**What is needed:** Take the records underneath and set them down exactly.

**Data shown:**
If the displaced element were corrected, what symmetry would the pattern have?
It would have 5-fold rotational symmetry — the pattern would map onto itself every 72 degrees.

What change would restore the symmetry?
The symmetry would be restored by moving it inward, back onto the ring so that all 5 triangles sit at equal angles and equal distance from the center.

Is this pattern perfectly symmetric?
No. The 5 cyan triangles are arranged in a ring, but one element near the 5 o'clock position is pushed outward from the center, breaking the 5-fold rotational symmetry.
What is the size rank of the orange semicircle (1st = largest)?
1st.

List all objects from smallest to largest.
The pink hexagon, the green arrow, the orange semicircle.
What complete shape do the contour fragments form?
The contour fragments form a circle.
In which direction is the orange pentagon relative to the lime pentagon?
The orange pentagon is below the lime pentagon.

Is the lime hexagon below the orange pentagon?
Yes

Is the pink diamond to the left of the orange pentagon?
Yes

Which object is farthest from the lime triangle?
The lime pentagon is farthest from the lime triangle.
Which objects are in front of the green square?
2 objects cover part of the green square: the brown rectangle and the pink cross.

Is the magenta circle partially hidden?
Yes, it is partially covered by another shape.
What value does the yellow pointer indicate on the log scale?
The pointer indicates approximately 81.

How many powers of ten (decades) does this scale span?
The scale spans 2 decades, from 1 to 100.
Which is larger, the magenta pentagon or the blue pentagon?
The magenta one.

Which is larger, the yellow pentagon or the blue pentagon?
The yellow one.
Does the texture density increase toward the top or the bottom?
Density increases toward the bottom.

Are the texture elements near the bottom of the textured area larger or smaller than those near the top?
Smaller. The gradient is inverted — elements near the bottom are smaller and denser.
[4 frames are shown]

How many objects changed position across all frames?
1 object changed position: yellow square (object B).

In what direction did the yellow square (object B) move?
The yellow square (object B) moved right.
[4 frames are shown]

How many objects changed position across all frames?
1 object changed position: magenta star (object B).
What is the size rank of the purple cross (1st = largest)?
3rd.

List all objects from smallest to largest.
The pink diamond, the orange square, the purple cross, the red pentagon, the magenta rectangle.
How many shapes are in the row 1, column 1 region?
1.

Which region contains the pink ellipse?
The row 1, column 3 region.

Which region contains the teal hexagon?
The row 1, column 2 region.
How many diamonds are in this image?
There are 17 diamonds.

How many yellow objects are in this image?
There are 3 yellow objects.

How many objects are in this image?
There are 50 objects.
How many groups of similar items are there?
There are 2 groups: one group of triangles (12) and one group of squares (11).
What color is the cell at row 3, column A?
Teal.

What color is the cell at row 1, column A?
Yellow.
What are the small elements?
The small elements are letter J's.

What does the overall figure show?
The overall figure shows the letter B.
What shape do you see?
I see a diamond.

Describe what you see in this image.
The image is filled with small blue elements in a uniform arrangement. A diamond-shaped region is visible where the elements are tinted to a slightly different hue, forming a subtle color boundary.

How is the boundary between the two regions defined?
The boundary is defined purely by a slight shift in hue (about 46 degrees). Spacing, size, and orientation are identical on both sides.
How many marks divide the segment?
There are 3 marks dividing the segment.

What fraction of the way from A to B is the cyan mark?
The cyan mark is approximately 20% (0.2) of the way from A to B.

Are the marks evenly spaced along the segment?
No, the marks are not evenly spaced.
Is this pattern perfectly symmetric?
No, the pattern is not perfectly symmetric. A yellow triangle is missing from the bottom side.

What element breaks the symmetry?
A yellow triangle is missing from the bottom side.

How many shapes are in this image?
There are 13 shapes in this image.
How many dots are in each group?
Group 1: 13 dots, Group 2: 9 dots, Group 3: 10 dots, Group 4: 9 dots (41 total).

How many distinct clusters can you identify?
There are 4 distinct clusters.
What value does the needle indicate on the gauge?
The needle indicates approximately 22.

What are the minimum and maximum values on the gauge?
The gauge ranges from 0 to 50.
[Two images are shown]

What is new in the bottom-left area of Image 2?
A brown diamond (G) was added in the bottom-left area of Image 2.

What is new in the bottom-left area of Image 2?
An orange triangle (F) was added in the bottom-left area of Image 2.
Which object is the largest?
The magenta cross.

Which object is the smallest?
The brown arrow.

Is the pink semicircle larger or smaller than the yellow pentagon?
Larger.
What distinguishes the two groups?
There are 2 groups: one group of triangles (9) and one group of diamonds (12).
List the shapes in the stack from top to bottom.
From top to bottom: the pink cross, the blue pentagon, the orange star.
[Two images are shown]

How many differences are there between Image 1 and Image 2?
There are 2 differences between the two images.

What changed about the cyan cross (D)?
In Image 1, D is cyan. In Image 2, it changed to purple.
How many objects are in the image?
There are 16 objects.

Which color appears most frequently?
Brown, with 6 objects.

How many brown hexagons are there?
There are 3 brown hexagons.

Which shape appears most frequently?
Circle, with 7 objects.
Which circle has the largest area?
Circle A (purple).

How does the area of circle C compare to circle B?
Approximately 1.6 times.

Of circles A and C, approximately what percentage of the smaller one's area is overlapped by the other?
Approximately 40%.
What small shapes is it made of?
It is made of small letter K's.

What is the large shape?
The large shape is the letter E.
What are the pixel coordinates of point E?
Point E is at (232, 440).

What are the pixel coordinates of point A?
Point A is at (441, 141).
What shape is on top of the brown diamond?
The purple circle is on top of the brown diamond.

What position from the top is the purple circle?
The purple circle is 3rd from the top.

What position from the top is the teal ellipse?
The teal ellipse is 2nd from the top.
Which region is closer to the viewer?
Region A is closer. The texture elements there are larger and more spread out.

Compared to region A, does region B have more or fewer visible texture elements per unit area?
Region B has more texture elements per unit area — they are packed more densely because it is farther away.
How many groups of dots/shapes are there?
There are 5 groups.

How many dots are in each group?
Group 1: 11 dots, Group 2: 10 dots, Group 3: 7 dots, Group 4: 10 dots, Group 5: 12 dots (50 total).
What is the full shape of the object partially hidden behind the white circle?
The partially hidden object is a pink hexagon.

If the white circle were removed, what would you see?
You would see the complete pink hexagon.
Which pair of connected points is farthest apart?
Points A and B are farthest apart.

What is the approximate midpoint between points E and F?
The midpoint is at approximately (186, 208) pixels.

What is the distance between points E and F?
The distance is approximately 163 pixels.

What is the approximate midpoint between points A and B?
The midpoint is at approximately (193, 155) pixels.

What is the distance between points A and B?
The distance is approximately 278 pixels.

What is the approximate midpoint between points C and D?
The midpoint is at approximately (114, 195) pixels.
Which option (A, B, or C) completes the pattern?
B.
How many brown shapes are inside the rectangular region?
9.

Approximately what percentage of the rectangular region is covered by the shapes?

**Written answer:**
If the displaced element were corrected, what symmetry would the pattern have?
It would have 5-fold rotational symmetry — the pattern would map onto itself every 72 degrees.

What change would restore the symmetry?
The symmetry would be restored by moving it inward, back onto the ring so that all 5 triangles sit at equal angles and equal distance from the center.

Is this pattern perfectly symmetric?
No. The 5 cyan triangles are arranged in a ring, but one element near the 5 o'clock position is pushed outward from the center, breaking the 5-fold rotational symmetry.
What is the size rank of the orange semicircle (1st = largest)?
1st.

List all objects from smallest to largest.
The pink hexagon, the green arrow, the orange semicircle.
What complete shape do the contour fragments form?
The contour fragments form a circle.
In which direction is the orange pentagon relative to the lime pentagon?
The orange pentagon is below the lime pentagon.

Is the lime hexagon below the orange pentagon?
Yes

Is the pink diamond to the left of the orange pentagon?
Yes

Which object is farthest from the lime triangle?
The lime pentagon is farthest from the lime triangle.
Which objects are in front of the green square?
2 objects cover part of the green square: the brown rectangle and the pink cross.

Is the magenta circle partially hidden?
Yes, it is partially covered by another shape.
What value does the yellow pointer indicate on the log scale?
The pointer indicates approximately 81.

How many powers of ten (decades) does this scale span?
The scale spans 2 decades, from 1 to 100.
Which is larger, the magenta pentagon or the blue pentagon?
The magenta one.

Which is larger, the yellow pentagon or the blue pentagon?
The yellow one.
Does the texture density increase toward the top or the bottom?
Density increases toward the bottom.

Are the texture elements near the bottom of the textured area larger or smaller than those near the top?
Smaller. The gradient is inverted — elements near the bottom are smaller and denser.
[4 frames are shown]

How many objects changed position across all frames?
1 object changed position: yellow square (object B).

In what direction did the yellow square (object B) move?
The yellow square (object B) moved right.
[4 frames are shown]

How many objects changed position across all frames?
1 object changed position: magenta star (object B).
What is the size rank of the purple cross (1st = largest)?
3rd.

List all objects from smallest to largest.
The pink diamond, the orange square, the purple cross, the red pentagon, the magenta rectangle.
How many shapes are in the row 1, column 1 region?
1.

Which region contains the pink ellipse?
The row 1, column 3 region.

Which region contains the teal hexagon?
The row 1, column 2 region.
How many diamonds are in this image?
There are 17 diamonds.

How many yellow objects are in this image?
There are 3 yellow objects.

How many objects are in this image?
There are 50 objects.
How many groups of similar items are there?
There are 2 groups: one group of triangles (12) and one group of squares (11).
What color is the cell at row 3, column A?
Teal.

What color is the cell at row 1, column A?
Yellow.
What are the small elements?
The small elements are letter J's.

What does the overall figure show?
The overall figure shows the letter B.
What shape do you see?
I see a diamond.

Describe what you see in this image.
The image is filled with small blue elements in a uniform arrangement. A diamond-shaped region is visible where the elements are tinted to a slightly different hue, forming a subtle color boundary.

How is the boundary between the two regions defined?
The boundary is defined purely by a slight shift in hue (about 46 degrees). Spacing, size, and orientation are identical on both sides.
How many marks divide the segment?
There are 3 marks dividing the segment.

What fraction of the way from A to B is the cyan mark?
The cyan mark is approximately 20% (0.2) of the way from A to B.

Are the marks evenly spaced along the segment?
No, the marks are not evenly spaced.
Is this pattern perfectly symmetric?
No, the pattern is not perfectly symmetric. A yellow triangle is missing from the bottom side.

What element breaks the symmetry?
A yellow triangle is missing from the bottom side.

How many shapes are in this image?
There are 13 shapes in this image.
How many dots are in each group?
Group 1: 13 dots, Group 2: 9 dots, Group 3: 10 dots, Group 4: 9 dots (41 total).

How many distinct clusters can you identify?
There are 4 distinct clusters.
What value does the needle indicate on the gauge?
The needle indicates approximately 22.

What are the minimum and maximum values on the gauge?
The gauge ranges from 0 to 50.
[Two images are shown]

What is new in the bottom-left area of Image 2?
A brown diamond (G) was added in the bottom-left area of Image 2.

What is new in the bottom-left area of Image 2?
An orange triangle (F) was added in the bottom-left area of Image 2.
Which object is the largest?
The magenta cross.

Which object is the smallest?
The brown arrow.

Is the pink semicircle larger or smaller than the yellow pentagon?
Larger.
What distinguishes the two groups?
There are 2 groups: one group of triangles (9) and one group of diamonds (12).
List the shapes in the stack from top to bottom.
From top to bottom: the pink cross, the blue pentagon, the orange star.
[Two images are shown]

How many differences are there between Image 1 and Image 2?
There are 2 differences between the two images.

What changed about the cyan cross (D)?
In Image 1, D is cyan. In Image 2, it changed to purple.
How many objects are in the image?
There are 16 objects.

Which color appears most frequently?
Brown, with 6 objects.

How many brown hexagons are there?
There are 3 brown hexagons.

Which shape appears most frequently?
Circle, with 7 objects.
Which circle has the largest area?
Circle A (purple).

How does the area of circle C compare to circle B?
Approximately 1.6 times.

Of circles A and C, approximately what percentage of the smaller one's area is overlapped by the other?
Approximately 40%.
What small shapes is it made of?
It is made of small letter K's.

What is the large shape?
The large shape is the letter E.
What are the pixel coordinates of point E?
Point E is at (232, 440).

What are the pixel coordinates of point A?
Point A is at (441, 141).
What shape is on top of the brown diamond?
The purple circle is on top of the brown diamond.

What position from the top is the purple circle?
The purple circle is 3rd from the top.

What position from the top is the teal ellipse?
The teal ellipse is 2nd from the top.
Which region is closer to the viewer?
Region A is closer. The texture elements there are larger and more spread out.

Compared to region A, does region B have more or fewer visible texture elements per unit area?
Region B has more texture elements per unit area — they are packed more densely because it is farther away.
How many groups of dots/shapes are there?
There are 5 groups.

How many dots are in each group?
Group 1: 11 dots, Group 2: 10 dots, Group 3: 7 dots, Group 4: 10 dots, Group 5: 12 dots (50 total).
What is the full shape of the object partially hidden behind the white circle?
The partially hidden object is a pink hexagon.

If the white circle were removed, what would you see?
You would see the complete pink hexagon.
Which pair of connected points is farthest apart?
Points A and B are farthest apart.

What is the approximate midpoint between points E and F?
The midpoint is at approximately (186, 208) pixels.

What is the distance between points E and F?
The distance is approximately 163 pixels.

What is the approximate midpoint between points A and B?
The midpoint is at approximately (193, 155) pixels.

What is the distance between points A and B?
The distance is approximately 278 pixels.

What is the approximate midpoint between points C and D?
The midpoint is at approximately (114, 195) pixels.
Which option (A, B, or C) completes the pattern?
B.
How many brown shapes are inside the rectangular region?
9.

Approximately what percentage of the rectangular region is covered by the shapes?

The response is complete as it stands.